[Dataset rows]
— BEGIN —

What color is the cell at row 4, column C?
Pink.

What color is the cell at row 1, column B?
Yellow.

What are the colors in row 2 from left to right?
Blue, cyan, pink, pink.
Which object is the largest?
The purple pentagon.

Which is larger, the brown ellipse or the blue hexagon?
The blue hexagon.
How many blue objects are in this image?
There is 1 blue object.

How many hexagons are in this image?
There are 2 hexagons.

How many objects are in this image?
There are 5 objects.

— END —
— BEGIN —

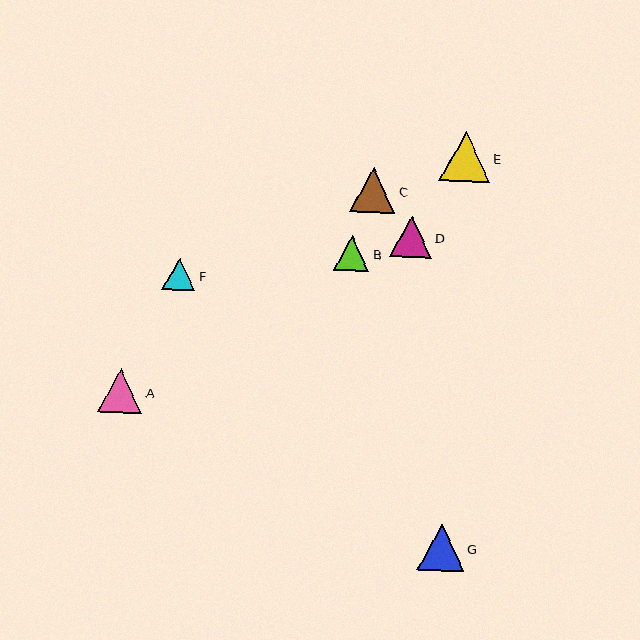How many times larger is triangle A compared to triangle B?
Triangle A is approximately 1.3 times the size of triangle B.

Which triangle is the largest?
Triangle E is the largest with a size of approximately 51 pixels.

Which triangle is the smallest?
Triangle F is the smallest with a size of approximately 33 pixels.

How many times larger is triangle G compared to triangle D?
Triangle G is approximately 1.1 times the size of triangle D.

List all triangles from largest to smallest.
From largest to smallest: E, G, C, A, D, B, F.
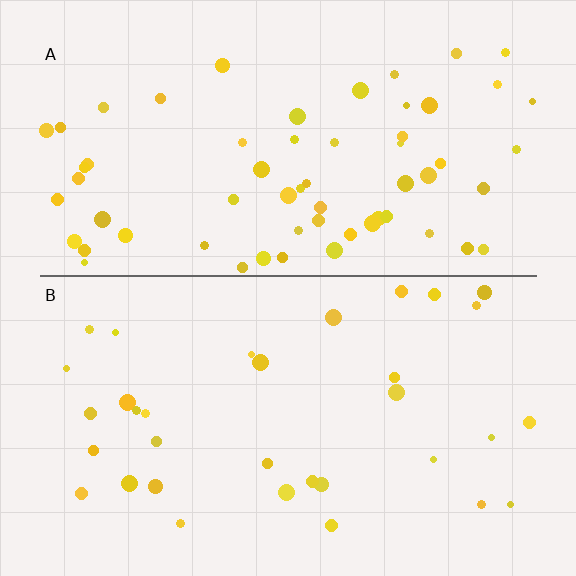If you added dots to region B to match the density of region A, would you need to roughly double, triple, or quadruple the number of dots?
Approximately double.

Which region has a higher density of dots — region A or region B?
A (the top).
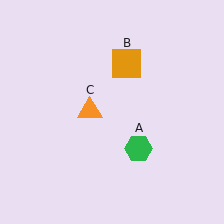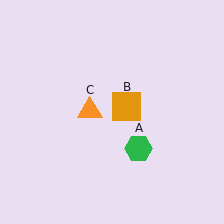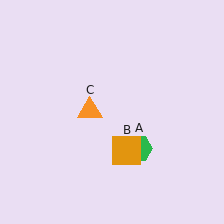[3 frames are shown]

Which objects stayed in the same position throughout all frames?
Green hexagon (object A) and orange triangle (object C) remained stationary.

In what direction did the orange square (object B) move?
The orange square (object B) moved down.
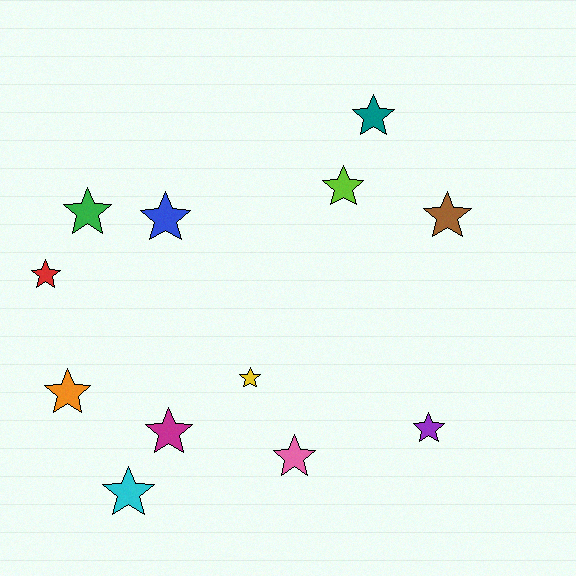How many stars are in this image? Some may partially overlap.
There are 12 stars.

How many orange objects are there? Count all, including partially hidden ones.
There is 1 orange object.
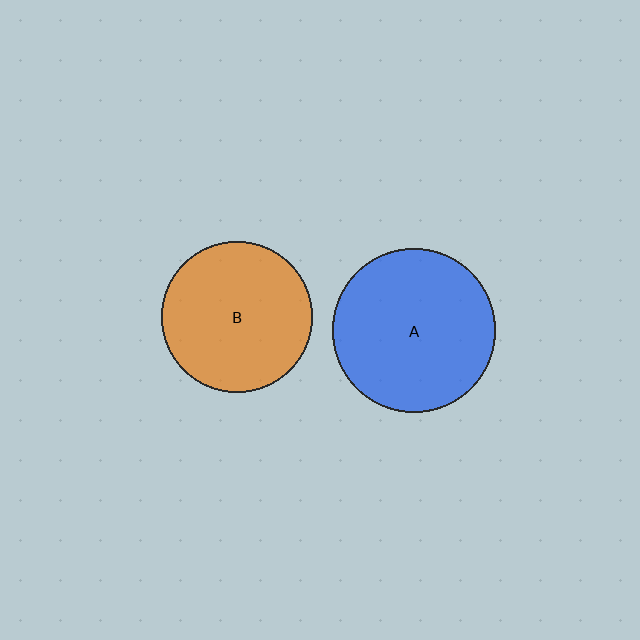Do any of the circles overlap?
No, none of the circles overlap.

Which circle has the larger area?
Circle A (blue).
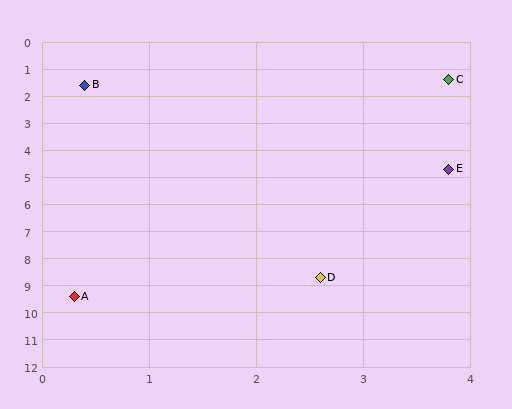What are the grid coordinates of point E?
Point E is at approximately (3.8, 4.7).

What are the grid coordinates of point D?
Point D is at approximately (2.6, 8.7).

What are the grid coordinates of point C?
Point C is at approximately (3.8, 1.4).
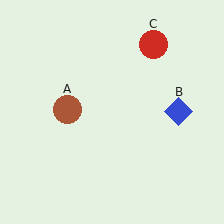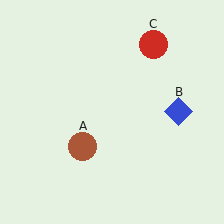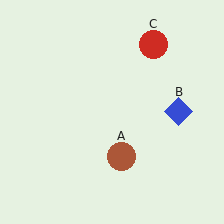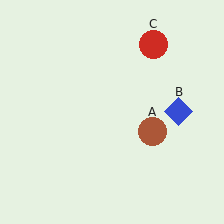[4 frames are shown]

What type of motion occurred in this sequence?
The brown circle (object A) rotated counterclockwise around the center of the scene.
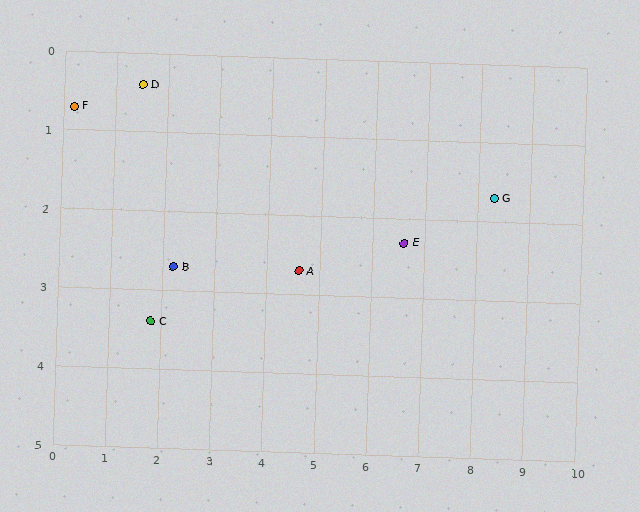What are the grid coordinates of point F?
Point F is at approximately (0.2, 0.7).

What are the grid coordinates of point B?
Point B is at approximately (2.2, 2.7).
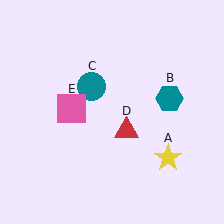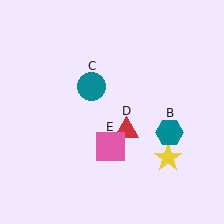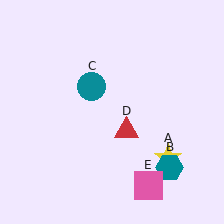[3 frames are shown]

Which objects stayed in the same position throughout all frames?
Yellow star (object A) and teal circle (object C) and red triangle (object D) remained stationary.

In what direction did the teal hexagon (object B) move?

— END —
— BEGIN —

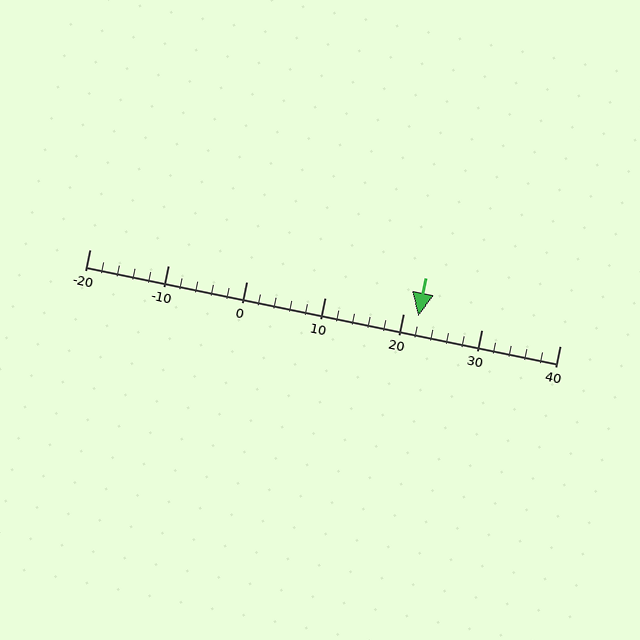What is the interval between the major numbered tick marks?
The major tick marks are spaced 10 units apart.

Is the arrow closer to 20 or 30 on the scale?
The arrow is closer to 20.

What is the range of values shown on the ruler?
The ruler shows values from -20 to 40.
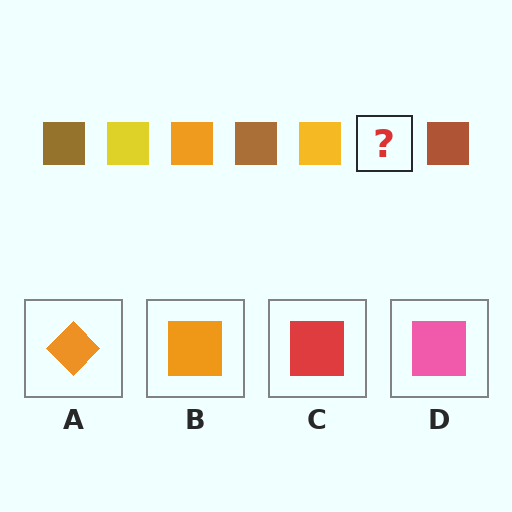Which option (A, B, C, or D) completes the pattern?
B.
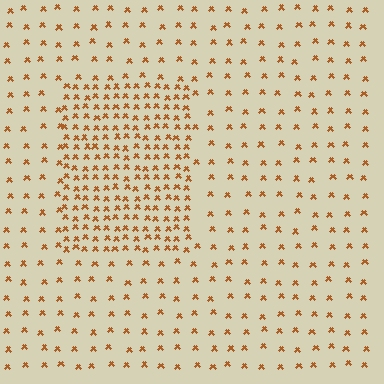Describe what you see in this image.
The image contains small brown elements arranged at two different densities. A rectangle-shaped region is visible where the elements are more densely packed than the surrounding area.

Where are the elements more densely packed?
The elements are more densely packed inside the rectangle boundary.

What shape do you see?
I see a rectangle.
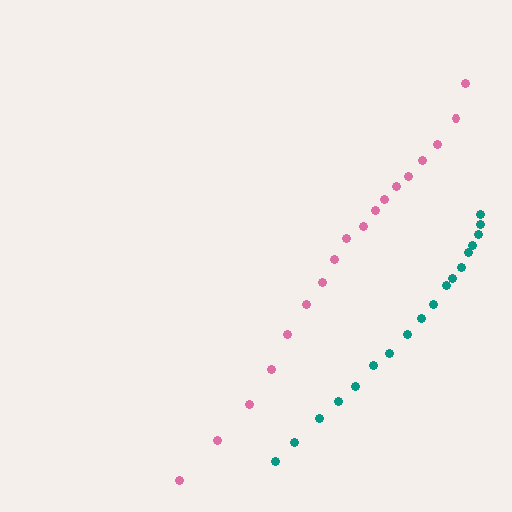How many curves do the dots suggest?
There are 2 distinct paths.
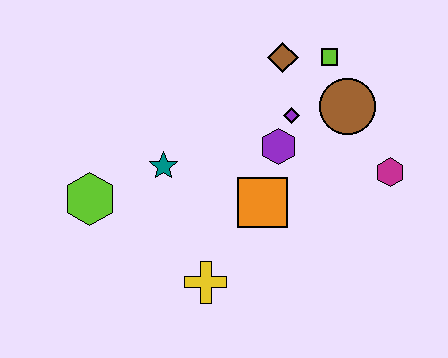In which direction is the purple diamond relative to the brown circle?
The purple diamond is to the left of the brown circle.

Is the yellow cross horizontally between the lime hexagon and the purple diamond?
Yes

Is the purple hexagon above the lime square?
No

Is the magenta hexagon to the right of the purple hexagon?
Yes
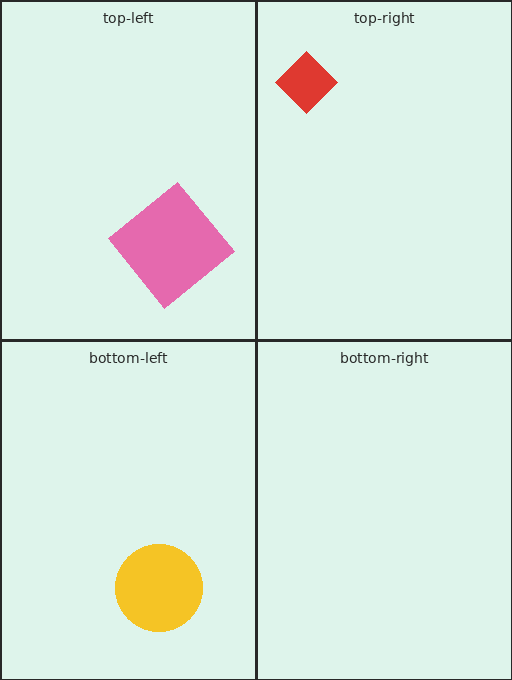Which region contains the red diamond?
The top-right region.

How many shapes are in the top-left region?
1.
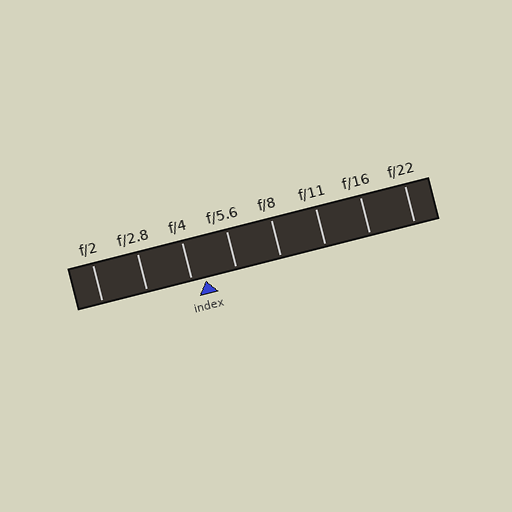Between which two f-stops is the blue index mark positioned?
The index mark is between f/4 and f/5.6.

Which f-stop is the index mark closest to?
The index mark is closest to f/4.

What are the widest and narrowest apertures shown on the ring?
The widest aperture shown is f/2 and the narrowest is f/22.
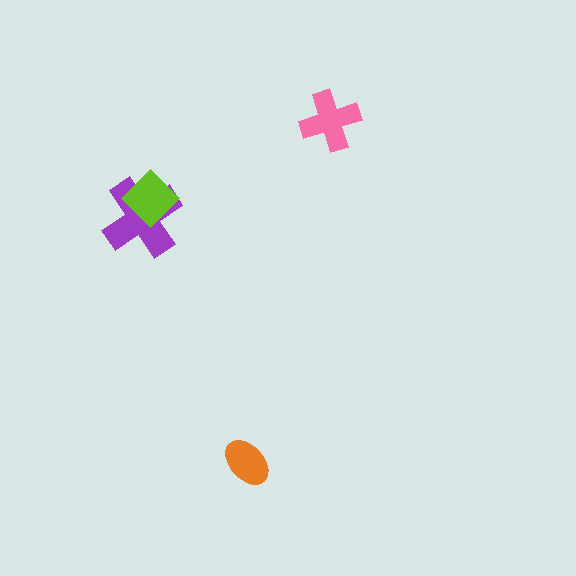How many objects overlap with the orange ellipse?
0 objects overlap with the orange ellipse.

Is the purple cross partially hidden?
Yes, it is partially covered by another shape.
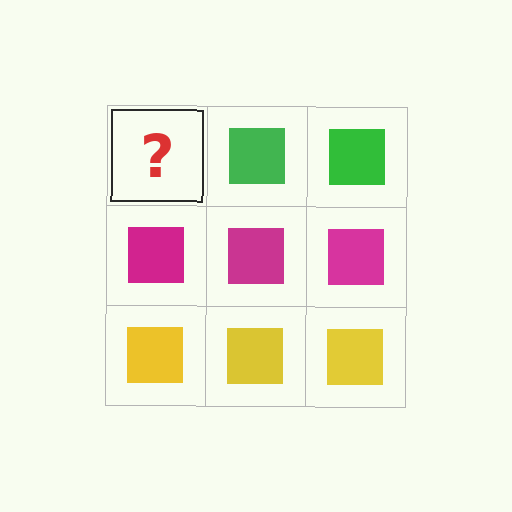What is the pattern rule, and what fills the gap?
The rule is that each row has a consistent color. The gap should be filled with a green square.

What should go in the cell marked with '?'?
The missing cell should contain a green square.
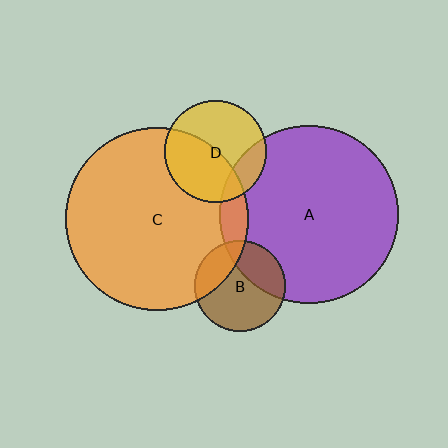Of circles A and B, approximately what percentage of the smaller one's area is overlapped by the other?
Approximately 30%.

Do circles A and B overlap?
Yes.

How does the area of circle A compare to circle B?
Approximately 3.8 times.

— END —

#### Request:
Give back exactly the lines from the one that holds "Which circle has the larger area?" to the one that holds "In what direction did the teal", with both ends and without the images.

#### Response to this exercise:
Which circle has the larger area?
Circle A (blue).
What are the grid coordinates of point E?
Point E is at approximately (3.8, 4.7).

What are the grid coordinates of point D?
Point D is at approximately (2.6, 8.7).

What are the grid coordinates of point C?
Point C is at approximately (3.8, 1.4).
[4 frames are shown]

What type of motion occurred in this sequence?
The brown circle (object A) rotated counterclockwise around the center of the scene.
What are the grid coordinates of point F?
Point F is at approximately (0.2, 0.7).

What are the grid coordinates of point B?
Point B is at approximately (2.2, 2.7).
[3 frames are shown]

Which objects stayed in the same position throughout all frames?
Yellow star (object A) and teal circle (object C) and red triangle (object D) remained stationary.

In what direction did the teal hexagon (object B) move?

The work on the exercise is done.